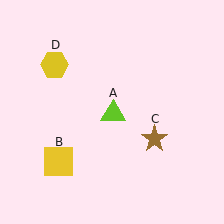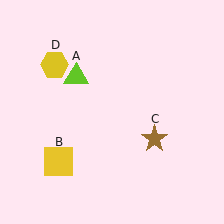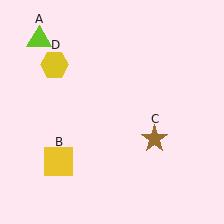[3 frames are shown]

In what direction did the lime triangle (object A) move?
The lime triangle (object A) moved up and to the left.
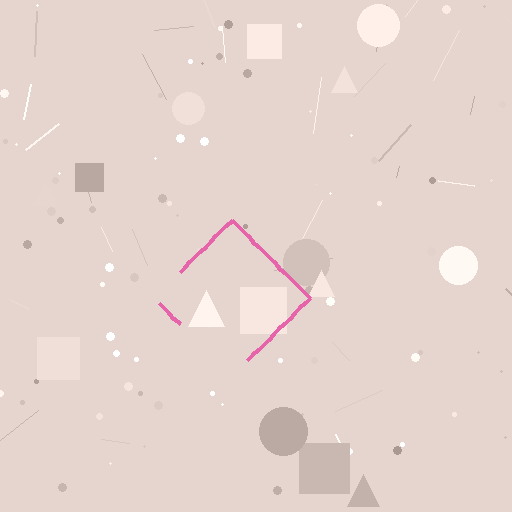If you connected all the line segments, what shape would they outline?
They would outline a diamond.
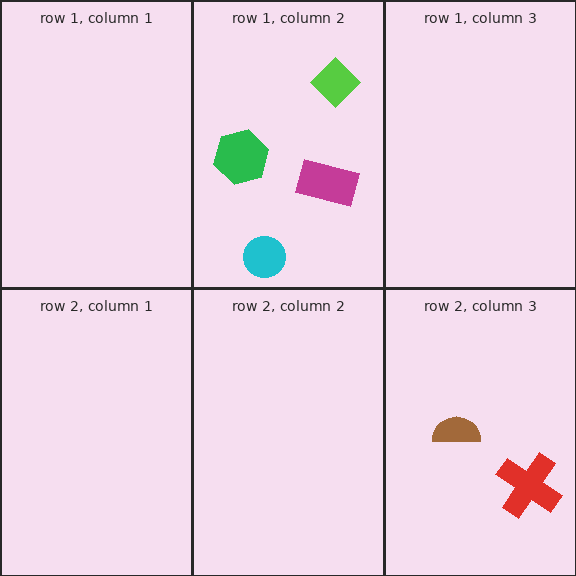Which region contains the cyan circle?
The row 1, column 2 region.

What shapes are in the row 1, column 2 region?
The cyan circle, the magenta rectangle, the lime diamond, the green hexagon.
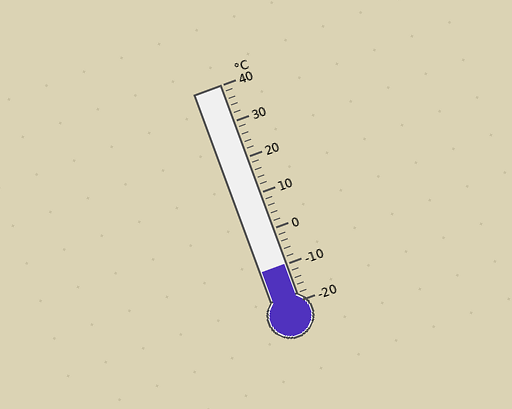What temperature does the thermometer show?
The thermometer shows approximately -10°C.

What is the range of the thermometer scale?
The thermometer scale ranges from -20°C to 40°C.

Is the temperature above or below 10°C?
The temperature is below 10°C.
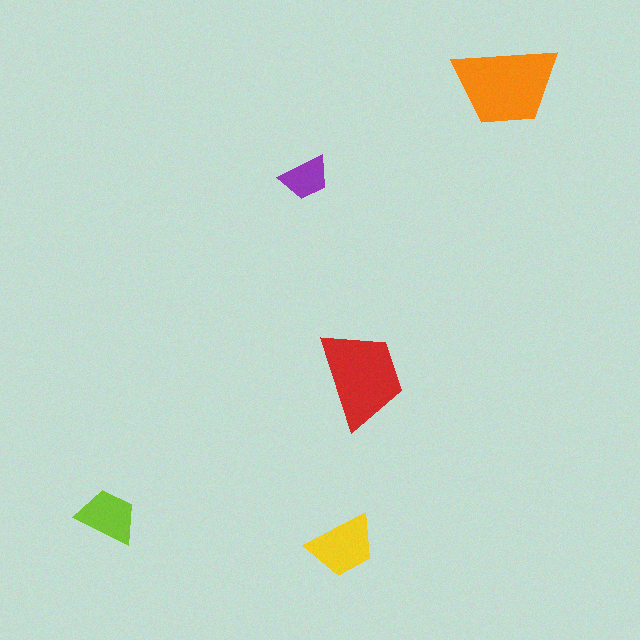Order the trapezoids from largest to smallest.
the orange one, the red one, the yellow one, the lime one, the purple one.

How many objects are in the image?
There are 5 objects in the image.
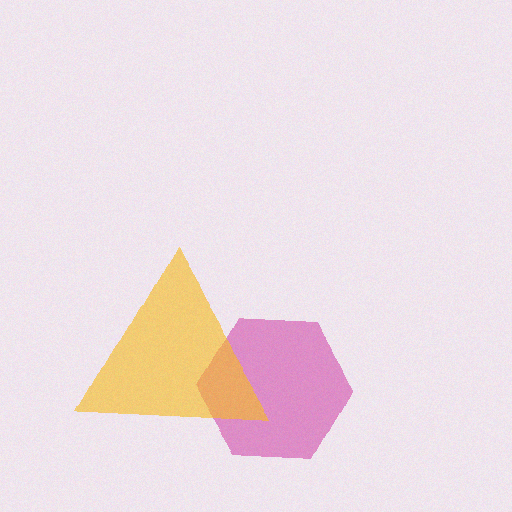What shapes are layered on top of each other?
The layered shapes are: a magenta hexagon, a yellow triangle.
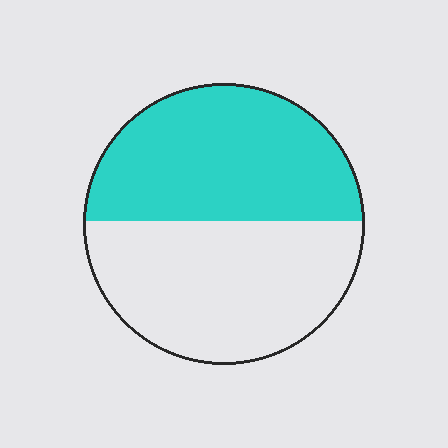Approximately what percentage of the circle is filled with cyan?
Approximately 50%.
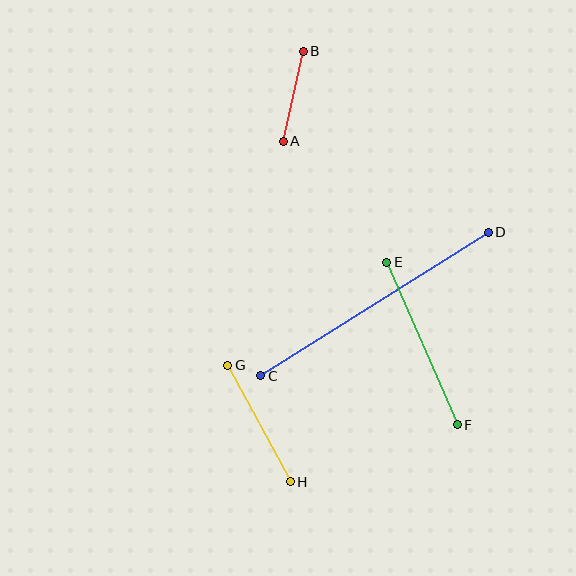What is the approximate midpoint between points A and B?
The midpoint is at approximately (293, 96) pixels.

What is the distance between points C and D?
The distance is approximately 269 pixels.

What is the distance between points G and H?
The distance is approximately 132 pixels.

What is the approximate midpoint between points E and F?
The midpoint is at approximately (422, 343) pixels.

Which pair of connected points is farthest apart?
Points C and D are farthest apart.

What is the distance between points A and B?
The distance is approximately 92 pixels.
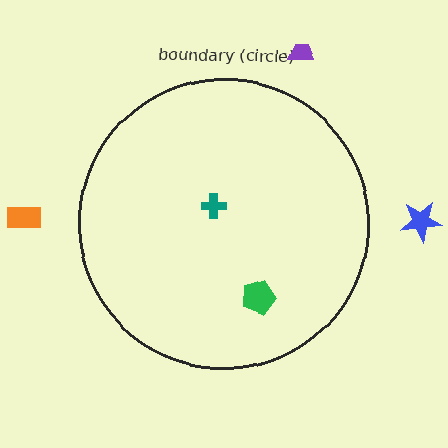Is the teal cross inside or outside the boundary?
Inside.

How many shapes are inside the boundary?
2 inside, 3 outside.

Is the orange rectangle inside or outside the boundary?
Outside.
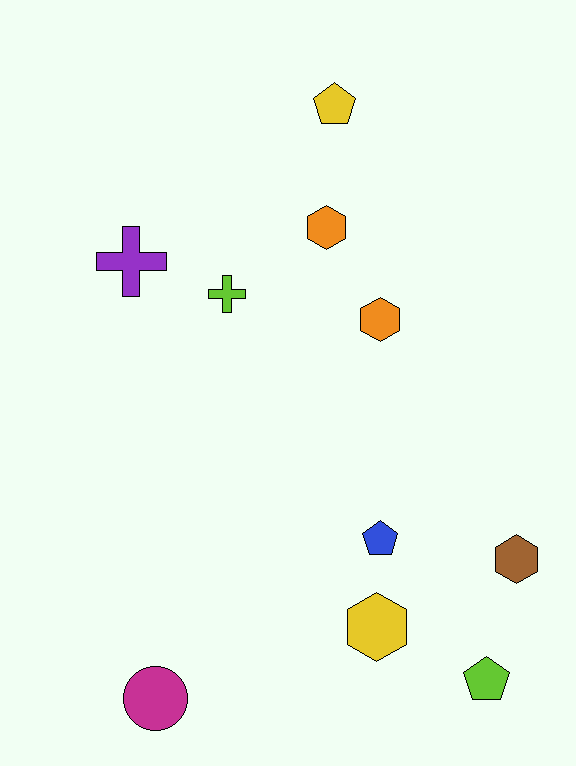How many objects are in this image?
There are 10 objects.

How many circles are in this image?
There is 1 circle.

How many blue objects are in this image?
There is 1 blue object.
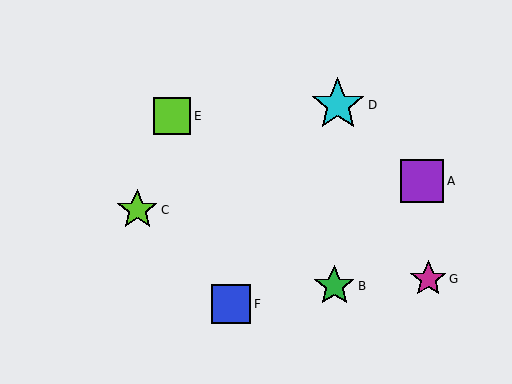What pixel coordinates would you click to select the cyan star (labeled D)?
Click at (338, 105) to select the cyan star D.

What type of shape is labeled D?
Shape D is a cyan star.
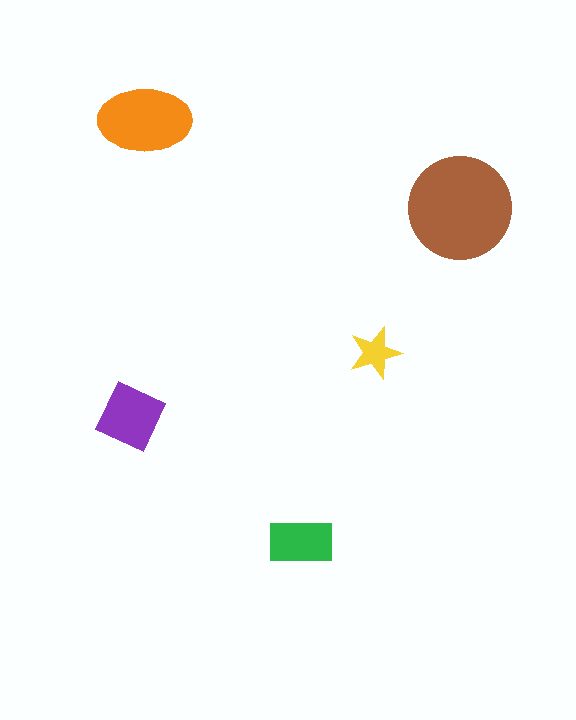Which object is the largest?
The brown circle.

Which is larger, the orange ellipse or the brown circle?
:::
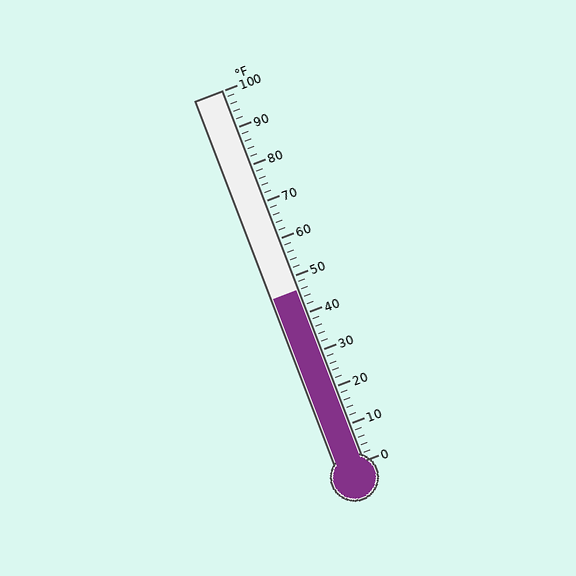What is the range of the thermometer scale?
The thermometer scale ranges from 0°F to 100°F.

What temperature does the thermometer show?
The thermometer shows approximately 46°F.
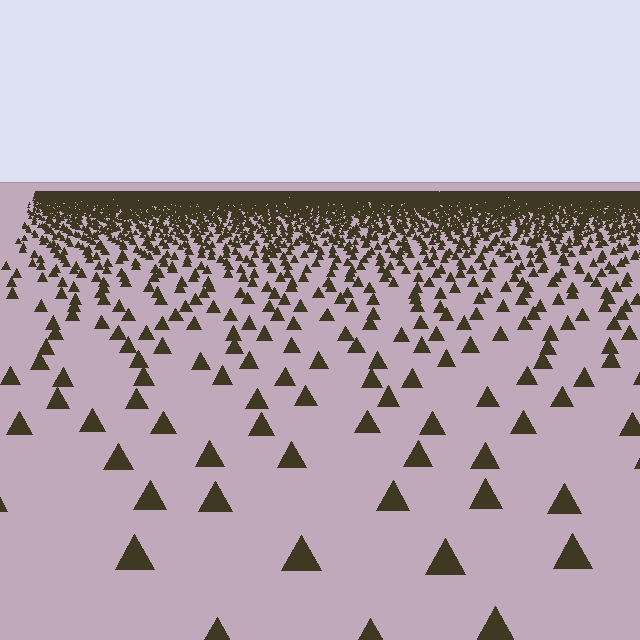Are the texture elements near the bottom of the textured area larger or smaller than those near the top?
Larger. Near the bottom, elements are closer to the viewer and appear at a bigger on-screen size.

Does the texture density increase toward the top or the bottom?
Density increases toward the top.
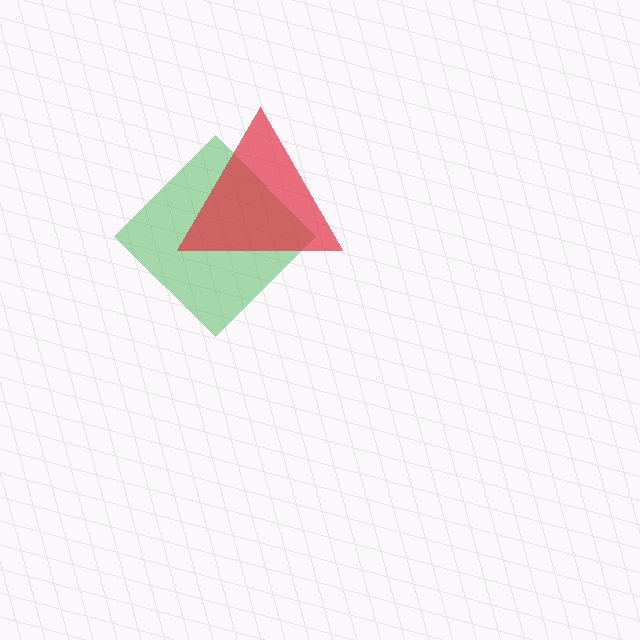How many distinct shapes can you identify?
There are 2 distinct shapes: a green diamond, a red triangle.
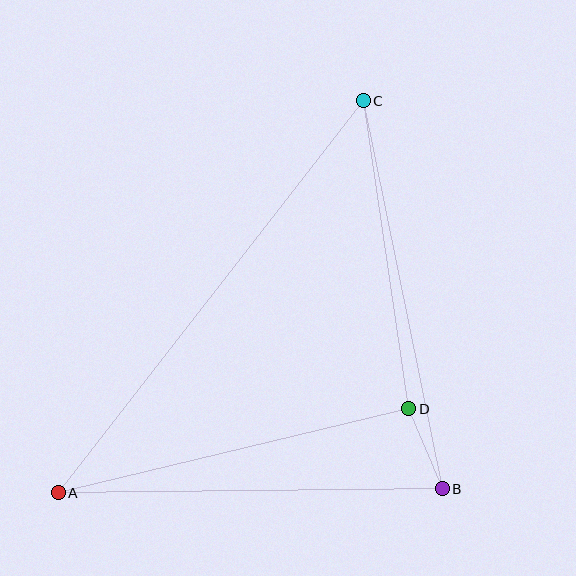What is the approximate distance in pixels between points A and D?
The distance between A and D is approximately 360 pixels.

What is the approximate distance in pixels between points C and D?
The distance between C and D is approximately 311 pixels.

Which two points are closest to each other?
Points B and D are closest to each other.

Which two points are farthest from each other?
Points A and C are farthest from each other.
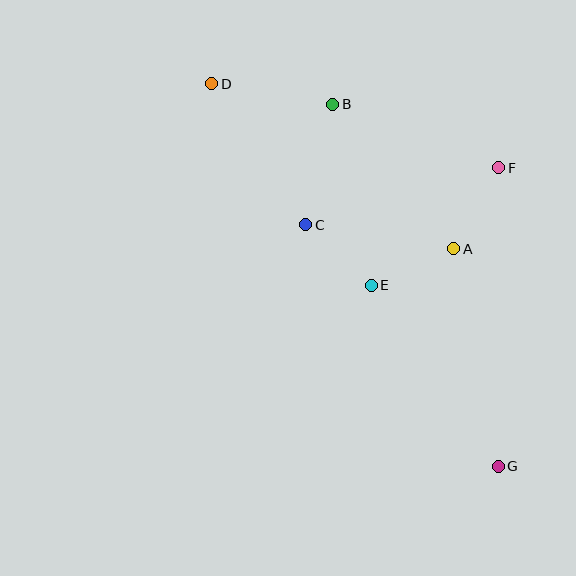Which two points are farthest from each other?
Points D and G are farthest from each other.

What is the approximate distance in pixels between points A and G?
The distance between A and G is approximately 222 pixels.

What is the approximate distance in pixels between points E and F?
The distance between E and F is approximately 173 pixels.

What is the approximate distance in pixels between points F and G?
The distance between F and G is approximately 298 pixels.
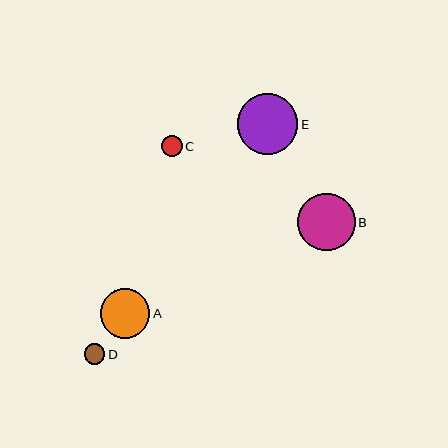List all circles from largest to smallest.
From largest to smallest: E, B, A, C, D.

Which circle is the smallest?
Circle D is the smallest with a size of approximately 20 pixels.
:::
Extract the part of the records that opens with the line containing "What type of shape is labeled D?" and closes with the line containing "Which is larger, the". Take only those lines, exactly, and no pictures.

What type of shape is labeled D?
Shape D is a cyan star.
Which object is the largest?
The brown circle.

Which is larger, the orange ellipse or the brown circle?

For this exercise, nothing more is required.